Record extracts
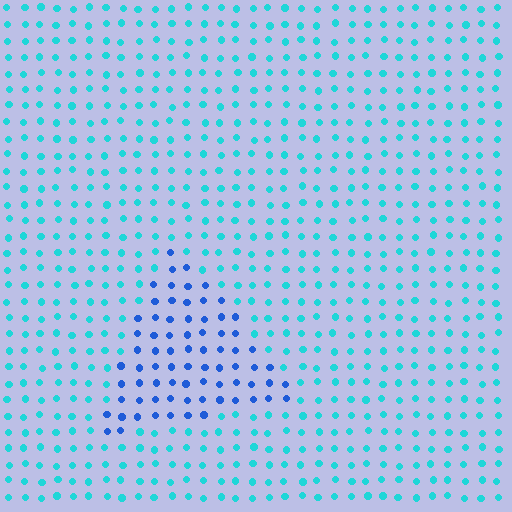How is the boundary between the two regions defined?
The boundary is defined purely by a slight shift in hue (about 40 degrees). Spacing, size, and orientation are identical on both sides.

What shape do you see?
I see a triangle.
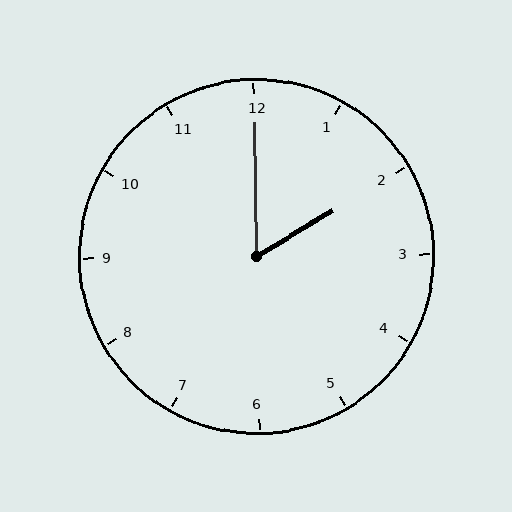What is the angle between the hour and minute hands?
Approximately 60 degrees.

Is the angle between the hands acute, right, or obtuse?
It is acute.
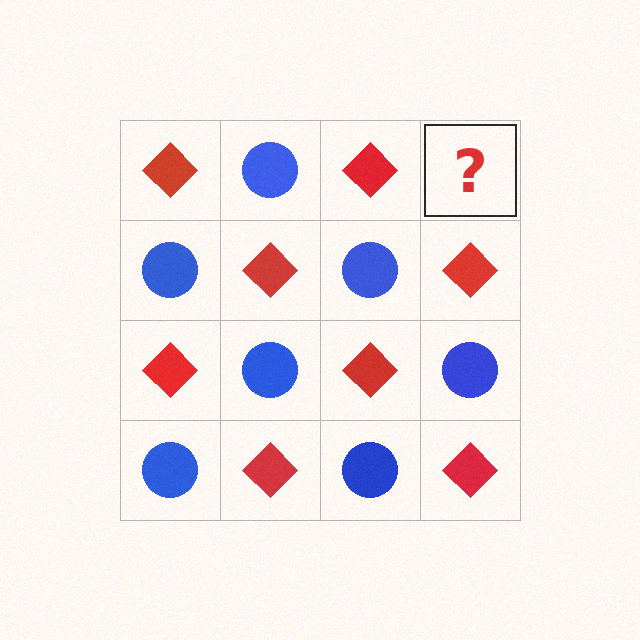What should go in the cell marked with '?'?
The missing cell should contain a blue circle.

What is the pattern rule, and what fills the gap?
The rule is that it alternates red diamond and blue circle in a checkerboard pattern. The gap should be filled with a blue circle.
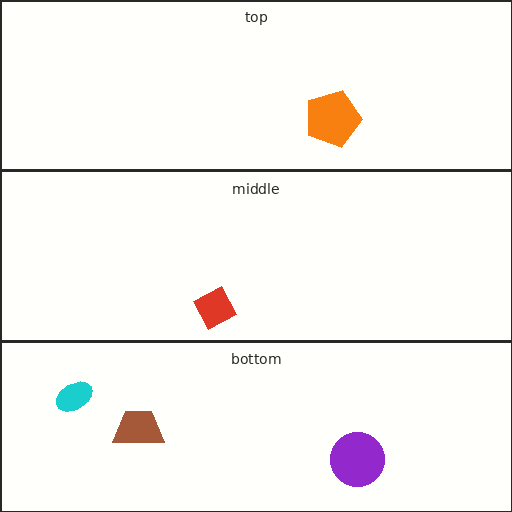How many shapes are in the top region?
1.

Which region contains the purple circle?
The bottom region.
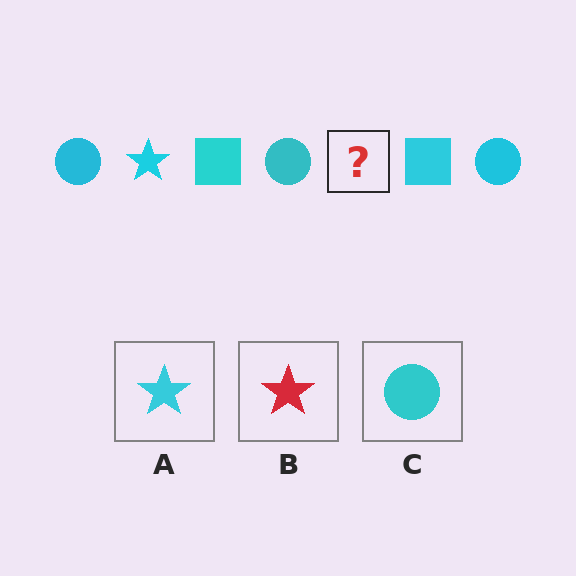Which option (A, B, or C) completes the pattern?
A.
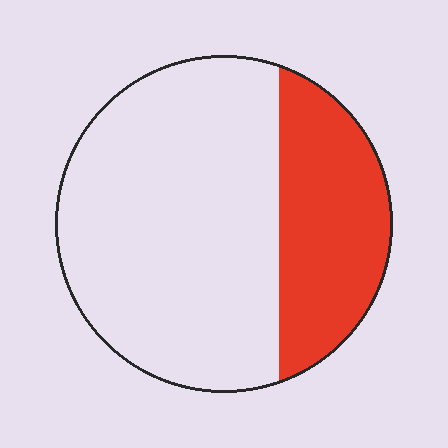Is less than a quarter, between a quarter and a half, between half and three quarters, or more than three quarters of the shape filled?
Between a quarter and a half.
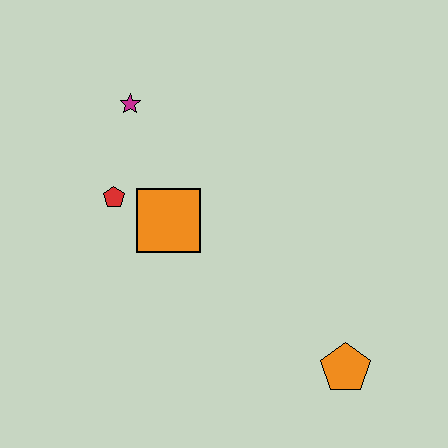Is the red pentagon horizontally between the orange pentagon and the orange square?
No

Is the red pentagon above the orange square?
Yes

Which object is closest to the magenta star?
The red pentagon is closest to the magenta star.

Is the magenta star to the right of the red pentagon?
Yes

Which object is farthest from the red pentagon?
The orange pentagon is farthest from the red pentagon.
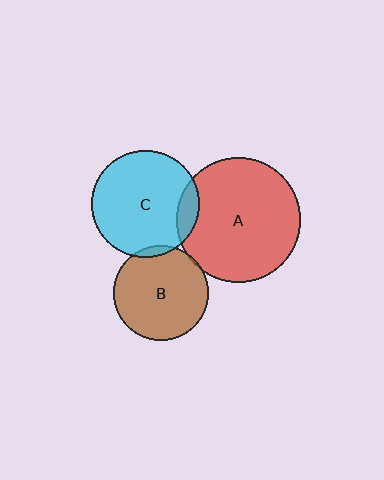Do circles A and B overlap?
Yes.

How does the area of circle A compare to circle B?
Approximately 1.7 times.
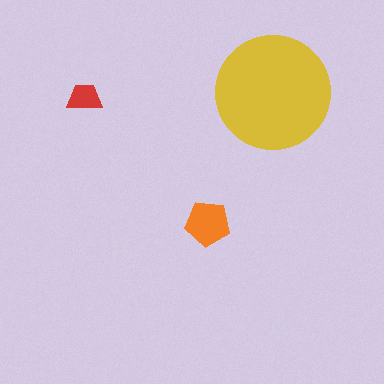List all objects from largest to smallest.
The yellow circle, the orange pentagon, the red trapezoid.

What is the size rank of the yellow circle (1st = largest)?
1st.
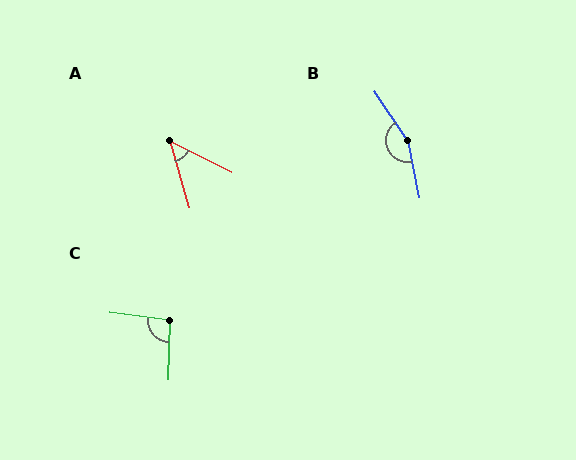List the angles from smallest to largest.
A (47°), C (96°), B (158°).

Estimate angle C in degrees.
Approximately 96 degrees.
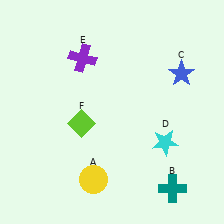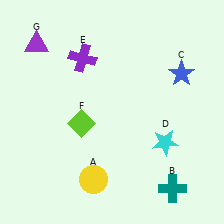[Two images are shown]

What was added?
A purple triangle (G) was added in Image 2.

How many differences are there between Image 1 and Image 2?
There is 1 difference between the two images.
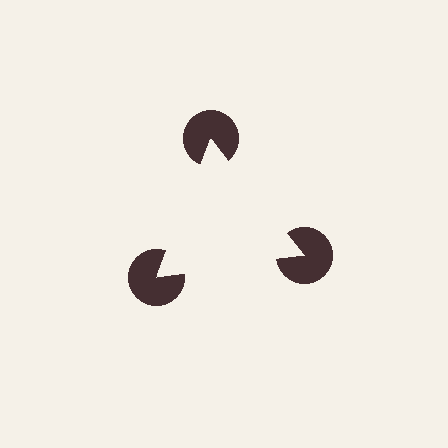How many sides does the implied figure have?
3 sides.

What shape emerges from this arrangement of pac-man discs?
An illusory triangle — its edges are inferred from the aligned wedge cuts in the pac-man discs, not physically drawn.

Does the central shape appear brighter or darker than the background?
It typically appears slightly brighter than the background, even though no actual brightness change is drawn.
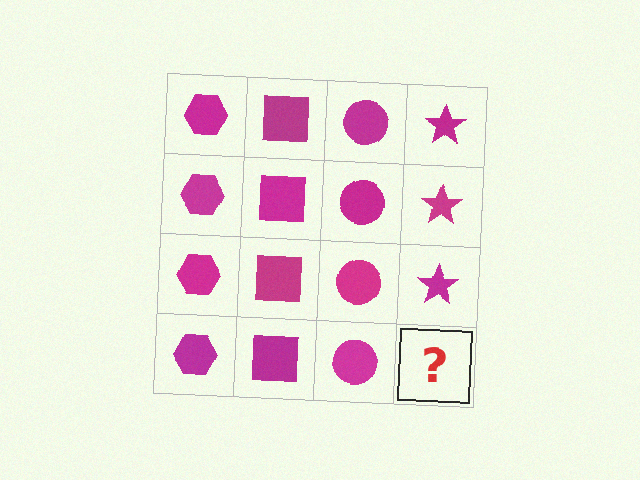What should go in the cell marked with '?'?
The missing cell should contain a magenta star.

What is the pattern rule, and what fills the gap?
The rule is that each column has a consistent shape. The gap should be filled with a magenta star.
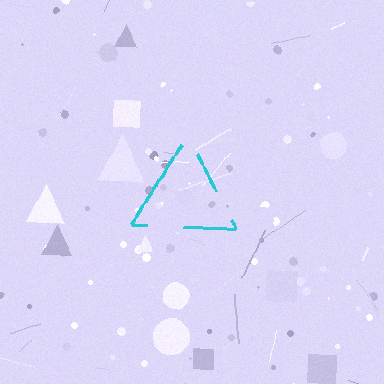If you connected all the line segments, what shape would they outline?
They would outline a triangle.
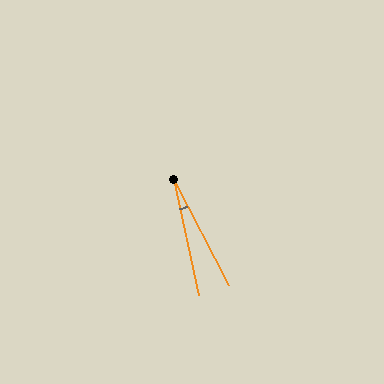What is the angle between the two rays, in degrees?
Approximately 15 degrees.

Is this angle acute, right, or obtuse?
It is acute.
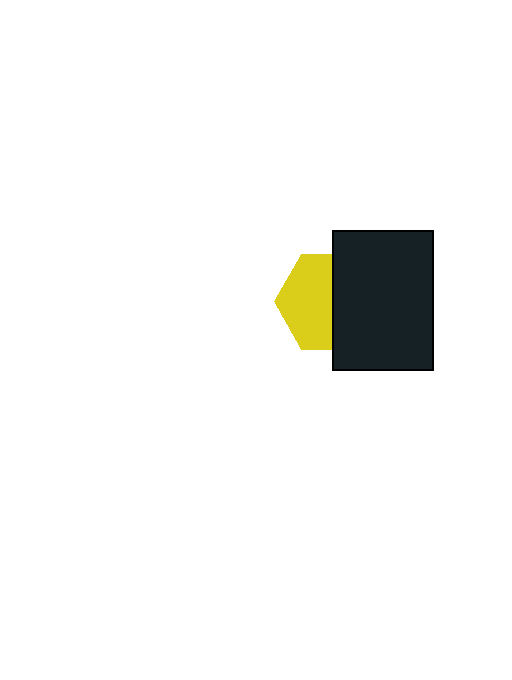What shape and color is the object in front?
The object in front is a black rectangle.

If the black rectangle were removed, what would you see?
You would see the complete yellow hexagon.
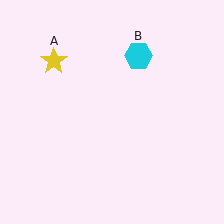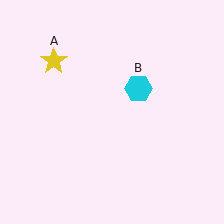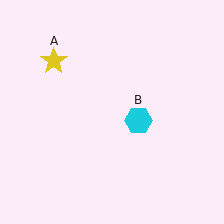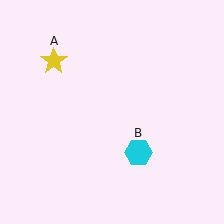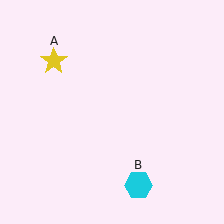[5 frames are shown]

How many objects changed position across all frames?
1 object changed position: cyan hexagon (object B).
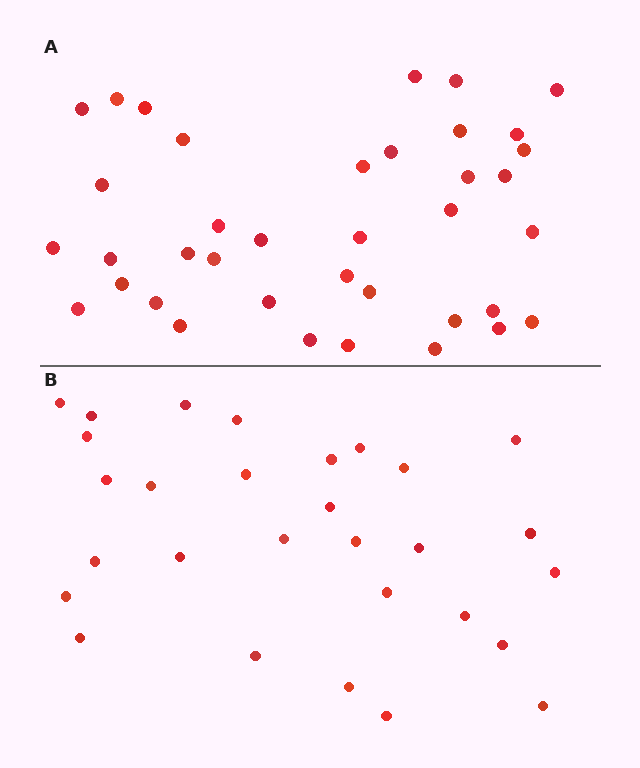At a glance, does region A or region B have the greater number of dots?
Region A (the top region) has more dots.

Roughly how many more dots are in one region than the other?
Region A has roughly 8 or so more dots than region B.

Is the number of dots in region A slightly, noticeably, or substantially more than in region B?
Region A has noticeably more, but not dramatically so. The ratio is roughly 1.3 to 1.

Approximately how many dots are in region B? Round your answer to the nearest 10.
About 30 dots. (The exact count is 29, which rounds to 30.)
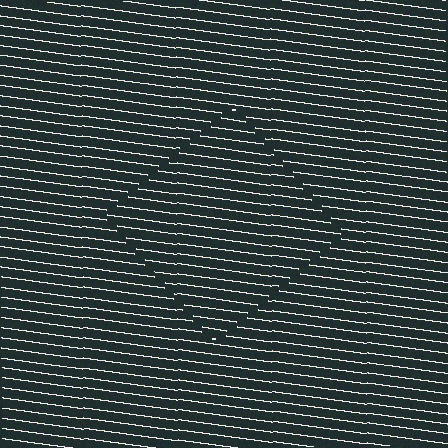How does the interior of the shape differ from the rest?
The interior of the shape contains the same grating, shifted by half a period — the contour is defined by the phase discontinuity where line-ends from the inner and outer gratings abut.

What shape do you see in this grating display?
An illusory square. The interior of the shape contains the same grating, shifted by half a period — the contour is defined by the phase discontinuity where line-ends from the inner and outer gratings abut.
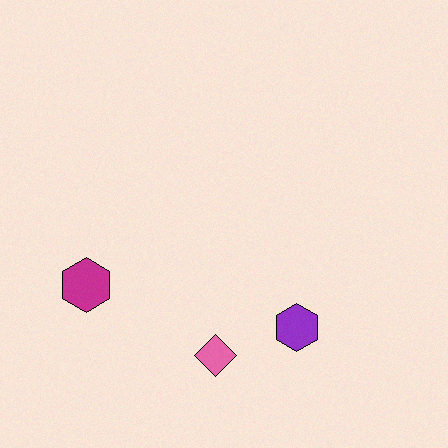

Work to do
Repeat the listing in full and exactly. Leave any pictures out.

Output of the exercise
How is the boundary between the two regions defined?
The boundary is defined purely by a slight shift in hue (about 40 degrees). Spacing, size, and orientation are identical on both sides.

What shape do you see?
I see a triangle.
What is the angle between the hour and minute hands?
Approximately 60 degrees.

Is the angle between the hands acute, right, or obtuse?
It is acute.
What should go in the cell marked with '?'?
The missing cell should contain a blue circle.

What is the pattern rule, and what fills the gap?
The rule is that it alternates red diamond and blue circle in a checkerboard pattern. The gap should be filled with a blue circle.
How many shapes are in the top region?
1.

Which region contains the purple circle?
The bottom region.
Which option (A, B, or C) completes the pattern?
A.
Is less than a quarter, between a quarter and a half, between half and three quarters, or more than three quarters of the shape filled?
Between a quarter and a half.
Is the red pentagon horizontally between the orange pentagon and the orange square?
No

Is the red pentagon above the orange square?
Yes

Which object is closest to the magenta star?
The red pentagon is closest to the magenta star.

Is the magenta star to the right of the red pentagon?
Yes

Which object is farthest from the red pentagon?
The orange pentagon is farthest from the red pentagon.
Do circles A and B overlap?
Yes.

How does the area of circle A compare to circle B?
Approximately 1.7 times.
List all objects from largest to smallest.
The yellow circle, the orange pentagon, the red trapezoid.

What is the size rank of the yellow circle (1st = largest)?
1st.
List the angles from smallest to largest.
A (47°), C (96°), B (158°).

Estimate angle C in degrees.
Approximately 96 degrees.
[Two images are shown]

What was added?
A purple triangle (G) was added in Image 2.

How many differences are there between Image 1 and Image 2?
There is 1 difference between the two images.
How many sides does the implied figure have?
3 sides.

What shape emerges from this arrangement of pac-man discs?
An illusory triangle — its edges are inferred from the aligned wedge cuts in the pac-man discs, not physically drawn.

Does the central shape appear brighter or darker than the background?
It typically appears slightly brighter than the background, even though no actual brightness change is drawn.
What should go in the cell marked with '?'?
The missing cell should contain a magenta star.

What is the pattern rule, and what fills the gap?
The rule is that each column has a consistent shape. The gap should be filled with a magenta star.
If you connected all the line segments, what shape would they outline?
They would outline a triangle.
What is the angle between the two rays, in degrees?
Approximately 15 degrees.

Is this angle acute, right, or obtuse?
It is acute.
What shape and color is the object in front?
The object in front is a black rectangle.

If the black rectangle were removed, what would you see?
You would see the complete yellow hexagon.
[5 frames are shown]

How many objects changed position across all frames?
1 object changed position: cyan hexagon (object B).
At a glance, does region A or region B have the greater number of dots?
Region A (the top region) has more dots.

Roughly how many more dots are in one region than the other?
Region A has roughly 8 or so more dots than region B.

Is the number of dots in region A slightly, noticeably, or substantially more than in region B?
Region A has noticeably more, but not dramatically so. The ratio is roughly 1.3 to 1.

Approximately how many dots are in region B? Round your answer to the nearest 10.
About 30 dots. (The exact count is 29, which rounds to 30.)
How does the interior of the shape differ from the rest?
The interior of the shape contains the same grating, shifted by half a period — the contour is defined by the phase discontinuity where line-ends from the inner and outer gratings abut.

What shape do you see in this grating display?
An illusory square. The interior of the shape contains the same grating, shifted by half a period — the contour is defined by the phase discontinuity where line-ends from the inner and outer gratings abut.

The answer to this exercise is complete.